### Exercise requirements:
Find the line that contains "Which direction did the pink square (A) move?"; then retype it and each line after it, exactly, through the final line of the data below.

+++ Extracted entries +++

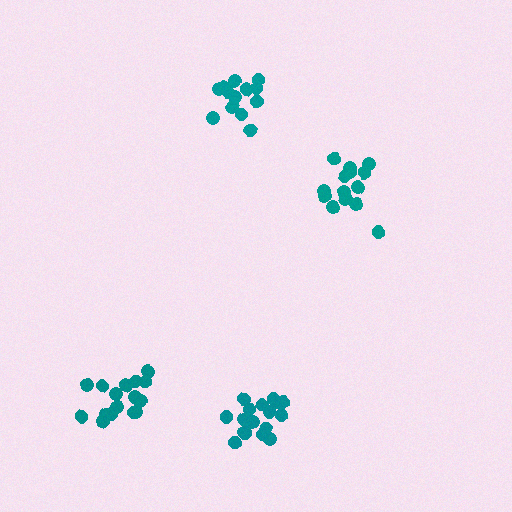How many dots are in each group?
Group 1: 14 dots, Group 2: 17 dots, Group 3: 13 dots, Group 4: 17 dots (61 total).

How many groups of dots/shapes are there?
There are 4 groups.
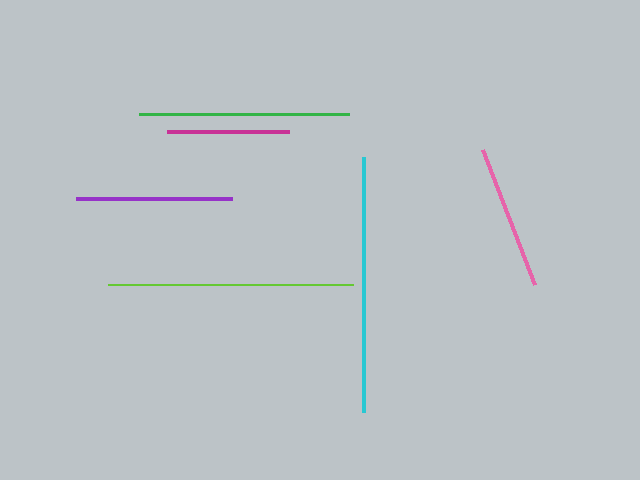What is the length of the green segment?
The green segment is approximately 210 pixels long.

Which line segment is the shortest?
The magenta line is the shortest at approximately 122 pixels.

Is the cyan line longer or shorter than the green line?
The cyan line is longer than the green line.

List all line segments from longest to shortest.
From longest to shortest: cyan and lime (about equal), green, purple and pink (about equal), magenta.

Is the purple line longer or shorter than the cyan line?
The cyan line is longer than the purple line.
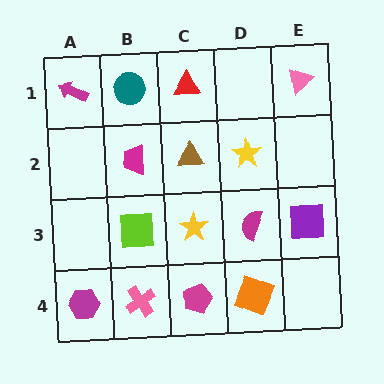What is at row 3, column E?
A purple square.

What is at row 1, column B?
A teal circle.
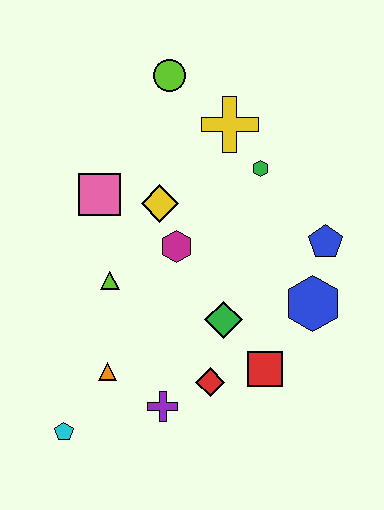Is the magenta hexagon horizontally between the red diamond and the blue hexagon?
No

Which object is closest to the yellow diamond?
The magenta hexagon is closest to the yellow diamond.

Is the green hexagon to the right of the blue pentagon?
No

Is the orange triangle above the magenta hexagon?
No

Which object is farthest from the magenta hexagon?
The cyan pentagon is farthest from the magenta hexagon.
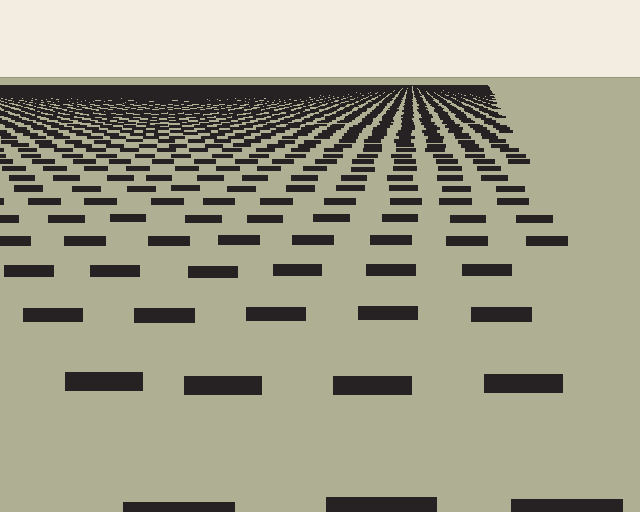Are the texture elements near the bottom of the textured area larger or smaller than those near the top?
Larger. Near the bottom, elements are closer to the viewer and appear at a bigger on-screen size.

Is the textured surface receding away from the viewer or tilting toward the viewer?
The surface is receding away from the viewer. Texture elements get smaller and denser toward the top.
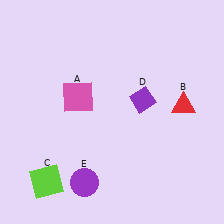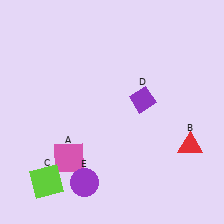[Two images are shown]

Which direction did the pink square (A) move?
The pink square (A) moved down.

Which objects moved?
The objects that moved are: the pink square (A), the red triangle (B).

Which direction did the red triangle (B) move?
The red triangle (B) moved down.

+++

### Output for this task:
Which direction did the pink square (A) move?
The pink square (A) moved down.

Which objects moved?
The objects that moved are: the pink square (A), the red triangle (B).

Which direction did the red triangle (B) move?
The red triangle (B) moved down.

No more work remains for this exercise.